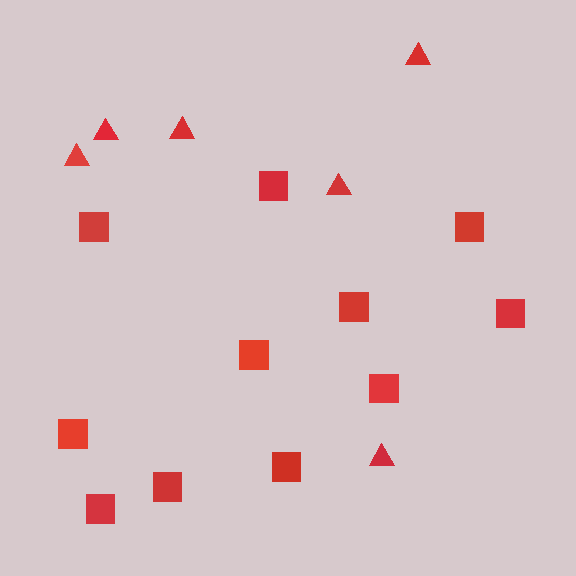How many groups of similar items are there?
There are 2 groups: one group of triangles (6) and one group of squares (11).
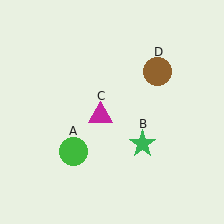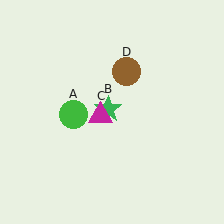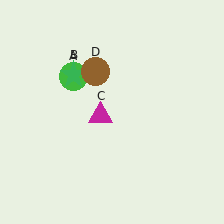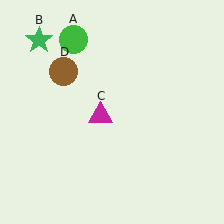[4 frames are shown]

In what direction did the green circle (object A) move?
The green circle (object A) moved up.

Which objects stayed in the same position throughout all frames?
Magenta triangle (object C) remained stationary.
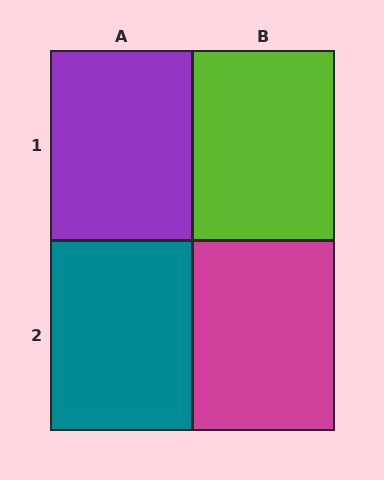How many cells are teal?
1 cell is teal.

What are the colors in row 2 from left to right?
Teal, magenta.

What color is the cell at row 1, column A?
Purple.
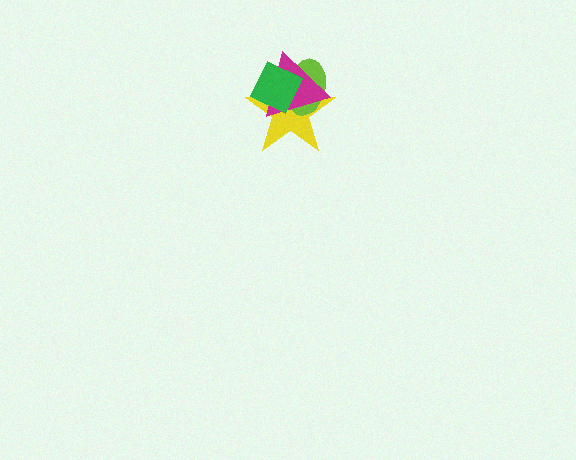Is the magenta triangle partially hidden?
Yes, it is partially covered by another shape.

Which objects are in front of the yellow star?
3 objects cover part of the yellow star: the lime ellipse, the magenta triangle and the green diamond.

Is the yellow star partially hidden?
Yes, it is partially covered by another shape.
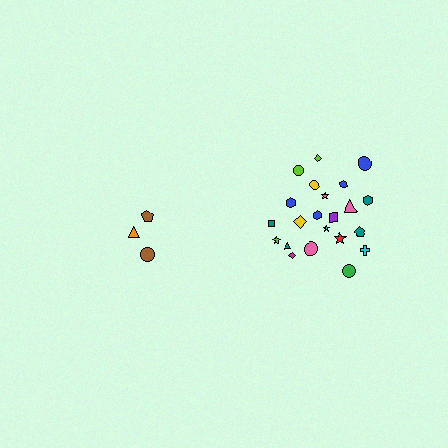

• How to complete this task
Copy exactly the lines from the line containing "Which objects are" through the last line of the records, both included, and omit every picture.

• Answer for this exercise
Which objects are in front of the yellow star?
3 objects cover part of the yellow star: the lime ellipse, the magenta triangle and the green diamond.

Is the yellow star partially hidden?
Yes, it is partially covered by another shape.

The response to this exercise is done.